Instructions to follow —
Set down exactly the lines below between the line holding "What is the spacing" and the line holding "[3 frames are shown]", inclusive; no other line belongs in the answer.

Given information —
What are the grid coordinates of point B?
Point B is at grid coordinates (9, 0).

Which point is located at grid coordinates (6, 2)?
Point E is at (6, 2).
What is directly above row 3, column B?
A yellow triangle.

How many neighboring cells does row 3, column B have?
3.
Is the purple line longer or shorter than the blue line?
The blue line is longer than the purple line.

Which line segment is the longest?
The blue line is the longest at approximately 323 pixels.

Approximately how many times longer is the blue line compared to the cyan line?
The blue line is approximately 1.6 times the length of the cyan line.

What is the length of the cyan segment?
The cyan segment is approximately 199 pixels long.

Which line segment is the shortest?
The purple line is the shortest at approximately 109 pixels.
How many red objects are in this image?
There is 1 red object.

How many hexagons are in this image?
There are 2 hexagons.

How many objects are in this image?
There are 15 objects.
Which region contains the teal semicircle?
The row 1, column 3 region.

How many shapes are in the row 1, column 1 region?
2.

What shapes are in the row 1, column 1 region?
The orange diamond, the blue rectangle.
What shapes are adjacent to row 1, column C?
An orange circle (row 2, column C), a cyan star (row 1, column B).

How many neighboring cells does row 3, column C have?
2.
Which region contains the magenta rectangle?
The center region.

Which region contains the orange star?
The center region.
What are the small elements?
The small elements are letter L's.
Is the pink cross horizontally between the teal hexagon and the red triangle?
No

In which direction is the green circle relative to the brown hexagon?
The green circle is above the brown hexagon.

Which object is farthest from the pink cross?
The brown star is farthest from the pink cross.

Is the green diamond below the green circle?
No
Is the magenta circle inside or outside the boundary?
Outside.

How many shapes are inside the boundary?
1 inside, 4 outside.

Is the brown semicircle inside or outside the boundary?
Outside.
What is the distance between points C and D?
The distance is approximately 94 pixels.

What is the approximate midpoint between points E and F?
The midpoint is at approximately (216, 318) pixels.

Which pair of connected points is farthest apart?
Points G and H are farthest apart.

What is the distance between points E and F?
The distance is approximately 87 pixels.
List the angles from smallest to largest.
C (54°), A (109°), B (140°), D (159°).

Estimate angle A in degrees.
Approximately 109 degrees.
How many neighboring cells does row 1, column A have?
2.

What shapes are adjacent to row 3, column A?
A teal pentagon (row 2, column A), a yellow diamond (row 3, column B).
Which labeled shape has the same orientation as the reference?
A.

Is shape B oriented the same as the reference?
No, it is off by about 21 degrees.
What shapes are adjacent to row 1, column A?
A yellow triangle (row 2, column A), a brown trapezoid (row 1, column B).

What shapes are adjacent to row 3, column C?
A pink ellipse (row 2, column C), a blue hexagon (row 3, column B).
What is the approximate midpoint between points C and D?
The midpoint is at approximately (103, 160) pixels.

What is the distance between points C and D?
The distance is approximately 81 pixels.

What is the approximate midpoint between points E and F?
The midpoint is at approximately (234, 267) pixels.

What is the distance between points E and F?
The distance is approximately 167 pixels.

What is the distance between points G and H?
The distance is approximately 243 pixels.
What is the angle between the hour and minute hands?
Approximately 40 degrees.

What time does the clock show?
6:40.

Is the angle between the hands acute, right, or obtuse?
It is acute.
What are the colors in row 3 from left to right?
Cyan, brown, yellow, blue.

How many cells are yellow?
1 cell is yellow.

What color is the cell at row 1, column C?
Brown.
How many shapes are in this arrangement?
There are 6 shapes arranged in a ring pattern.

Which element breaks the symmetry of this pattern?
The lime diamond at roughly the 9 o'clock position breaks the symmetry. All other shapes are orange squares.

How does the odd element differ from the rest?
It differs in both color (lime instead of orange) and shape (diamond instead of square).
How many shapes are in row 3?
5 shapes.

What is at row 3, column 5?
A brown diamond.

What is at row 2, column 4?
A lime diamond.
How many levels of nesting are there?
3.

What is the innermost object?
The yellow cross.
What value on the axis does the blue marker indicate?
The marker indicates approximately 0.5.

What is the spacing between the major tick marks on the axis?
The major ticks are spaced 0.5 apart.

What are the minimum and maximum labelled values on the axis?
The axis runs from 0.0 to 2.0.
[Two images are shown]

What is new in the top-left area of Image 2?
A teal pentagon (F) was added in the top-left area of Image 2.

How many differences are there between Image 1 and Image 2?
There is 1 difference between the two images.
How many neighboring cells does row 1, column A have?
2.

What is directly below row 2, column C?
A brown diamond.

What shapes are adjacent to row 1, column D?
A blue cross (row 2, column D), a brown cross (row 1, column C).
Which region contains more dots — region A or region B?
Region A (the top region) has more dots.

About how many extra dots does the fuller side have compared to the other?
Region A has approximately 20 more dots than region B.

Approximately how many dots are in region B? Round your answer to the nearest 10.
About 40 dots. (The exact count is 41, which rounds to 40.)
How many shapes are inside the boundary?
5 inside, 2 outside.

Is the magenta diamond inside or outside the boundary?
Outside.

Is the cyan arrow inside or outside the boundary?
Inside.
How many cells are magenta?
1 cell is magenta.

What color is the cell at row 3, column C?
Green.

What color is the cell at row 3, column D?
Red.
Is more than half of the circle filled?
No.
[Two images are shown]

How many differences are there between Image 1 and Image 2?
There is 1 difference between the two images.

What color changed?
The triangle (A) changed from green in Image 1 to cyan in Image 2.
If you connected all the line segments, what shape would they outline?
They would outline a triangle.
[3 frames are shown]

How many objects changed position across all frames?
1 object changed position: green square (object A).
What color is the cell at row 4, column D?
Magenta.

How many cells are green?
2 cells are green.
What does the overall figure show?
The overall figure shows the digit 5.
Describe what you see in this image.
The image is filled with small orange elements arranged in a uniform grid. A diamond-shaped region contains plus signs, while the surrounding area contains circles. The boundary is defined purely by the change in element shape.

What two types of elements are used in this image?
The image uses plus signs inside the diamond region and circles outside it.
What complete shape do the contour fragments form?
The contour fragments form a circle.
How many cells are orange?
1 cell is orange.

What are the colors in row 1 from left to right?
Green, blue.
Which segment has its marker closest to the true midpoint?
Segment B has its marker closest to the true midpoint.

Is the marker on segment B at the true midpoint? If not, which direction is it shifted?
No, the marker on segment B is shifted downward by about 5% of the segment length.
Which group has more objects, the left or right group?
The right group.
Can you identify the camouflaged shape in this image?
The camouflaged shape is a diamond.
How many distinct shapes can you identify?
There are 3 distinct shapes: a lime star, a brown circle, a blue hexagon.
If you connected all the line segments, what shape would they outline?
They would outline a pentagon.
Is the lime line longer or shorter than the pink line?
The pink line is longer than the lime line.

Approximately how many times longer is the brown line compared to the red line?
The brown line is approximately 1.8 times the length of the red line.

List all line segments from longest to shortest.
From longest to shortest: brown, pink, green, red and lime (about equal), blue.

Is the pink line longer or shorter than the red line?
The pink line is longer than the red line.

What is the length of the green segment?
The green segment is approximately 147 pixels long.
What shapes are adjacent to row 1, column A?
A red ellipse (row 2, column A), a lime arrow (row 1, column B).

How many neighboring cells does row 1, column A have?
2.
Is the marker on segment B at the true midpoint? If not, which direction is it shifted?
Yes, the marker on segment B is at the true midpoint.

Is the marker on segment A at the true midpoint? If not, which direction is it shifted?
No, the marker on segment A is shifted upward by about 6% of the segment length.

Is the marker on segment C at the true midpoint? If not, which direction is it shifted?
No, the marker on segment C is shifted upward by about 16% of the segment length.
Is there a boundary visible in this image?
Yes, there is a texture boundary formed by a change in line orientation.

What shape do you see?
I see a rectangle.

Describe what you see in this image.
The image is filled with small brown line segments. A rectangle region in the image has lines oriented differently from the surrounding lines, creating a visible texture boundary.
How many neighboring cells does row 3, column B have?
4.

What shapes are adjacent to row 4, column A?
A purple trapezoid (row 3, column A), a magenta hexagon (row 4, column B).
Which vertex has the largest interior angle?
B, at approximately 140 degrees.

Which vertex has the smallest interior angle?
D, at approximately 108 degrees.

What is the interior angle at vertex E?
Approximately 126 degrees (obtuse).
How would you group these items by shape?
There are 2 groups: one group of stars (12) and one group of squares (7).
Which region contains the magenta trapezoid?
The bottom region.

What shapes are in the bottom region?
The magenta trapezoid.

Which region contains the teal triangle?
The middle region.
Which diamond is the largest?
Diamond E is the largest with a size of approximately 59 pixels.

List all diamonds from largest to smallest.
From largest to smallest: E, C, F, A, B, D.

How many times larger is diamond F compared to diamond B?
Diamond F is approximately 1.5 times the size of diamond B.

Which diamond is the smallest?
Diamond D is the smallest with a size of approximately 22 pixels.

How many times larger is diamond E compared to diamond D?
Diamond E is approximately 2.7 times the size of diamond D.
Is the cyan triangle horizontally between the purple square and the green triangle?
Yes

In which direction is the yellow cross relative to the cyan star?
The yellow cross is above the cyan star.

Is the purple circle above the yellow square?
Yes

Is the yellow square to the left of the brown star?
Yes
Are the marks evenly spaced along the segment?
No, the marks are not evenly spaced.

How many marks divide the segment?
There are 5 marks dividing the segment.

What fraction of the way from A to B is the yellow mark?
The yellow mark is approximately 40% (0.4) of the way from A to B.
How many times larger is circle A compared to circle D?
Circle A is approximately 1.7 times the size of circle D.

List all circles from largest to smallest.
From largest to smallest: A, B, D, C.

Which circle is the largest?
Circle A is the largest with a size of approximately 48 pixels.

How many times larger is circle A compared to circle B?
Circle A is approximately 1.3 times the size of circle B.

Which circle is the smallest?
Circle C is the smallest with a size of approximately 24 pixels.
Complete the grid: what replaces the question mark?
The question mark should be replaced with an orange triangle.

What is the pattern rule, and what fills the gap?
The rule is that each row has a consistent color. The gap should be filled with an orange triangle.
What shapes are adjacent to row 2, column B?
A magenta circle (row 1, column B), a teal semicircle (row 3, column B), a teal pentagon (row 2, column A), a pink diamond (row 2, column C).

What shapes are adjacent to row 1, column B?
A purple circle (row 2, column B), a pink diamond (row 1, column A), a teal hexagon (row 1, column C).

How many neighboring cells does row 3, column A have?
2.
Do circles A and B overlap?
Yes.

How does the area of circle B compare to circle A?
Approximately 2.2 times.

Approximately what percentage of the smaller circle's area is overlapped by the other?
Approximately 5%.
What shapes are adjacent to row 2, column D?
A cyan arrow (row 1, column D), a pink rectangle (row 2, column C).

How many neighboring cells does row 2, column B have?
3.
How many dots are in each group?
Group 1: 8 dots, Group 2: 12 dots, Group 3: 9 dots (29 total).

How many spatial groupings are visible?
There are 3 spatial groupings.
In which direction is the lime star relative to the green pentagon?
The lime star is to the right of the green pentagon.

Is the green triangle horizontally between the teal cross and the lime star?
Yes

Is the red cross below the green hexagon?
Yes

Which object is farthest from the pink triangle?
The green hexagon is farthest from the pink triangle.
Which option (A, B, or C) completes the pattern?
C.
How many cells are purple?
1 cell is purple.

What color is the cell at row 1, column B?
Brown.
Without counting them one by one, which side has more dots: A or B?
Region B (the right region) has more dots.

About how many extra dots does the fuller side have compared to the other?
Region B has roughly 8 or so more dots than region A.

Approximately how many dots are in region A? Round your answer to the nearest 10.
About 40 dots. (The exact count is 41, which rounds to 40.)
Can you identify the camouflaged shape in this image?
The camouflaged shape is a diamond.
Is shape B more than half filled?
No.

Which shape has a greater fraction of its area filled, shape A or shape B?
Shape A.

Your solution —
What is the spacing between the major tick marks on the axis?
The major ticks are spaced 0.5 apart.

What are the minimum and maximum labelled values on the axis?
The axis runs from 0.0 to 2.0.
[Two images are shown]

What is new in the top-left area of Image 2?
A teal pentagon (F) was added in the top-left area of Image 2.

How many differences are there between Image 1 and Image 2?
There is 1 difference between the two images.
How many neighboring cells does row 1, column A have?
2.

What is directly below row 2, column C?
A brown diamond.

What shapes are adjacent to row 1, column D?
A blue cross (row 2, column D), a brown cross (row 1, column C).
Which region contains more dots — region A or region B?
Region A (the top region) has more dots.

About how many extra dots does the fuller side have compared to the other?
Region A has approximately 20 more dots than region B.

Approximately how many dots are in region B? Round your answer to the nearest 10.
About 40 dots. (The exact count is 41, which rounds to 40.)
How many shapes are inside the boundary?
5 inside, 2 outside.

Is the magenta diamond inside or outside the boundary?
Outside.

Is the cyan arrow inside or outside the boundary?
Inside.
How many cells are magenta?
1 cell is magenta.

What color is the cell at row 3, column C?
Green.

What color is the cell at row 3, column D?
Red.
Is more than half of the circle filled?
No.
[Two images are shown]

How many differences are there between Image 1 and Image 2?
There is 1 difference between the two images.

What color changed?
The triangle (A) changed from green in Image 1 to cyan in Image 2.
If you connected all the line segments, what shape would they outline?
They would outline a triangle.
[3 frames are shown]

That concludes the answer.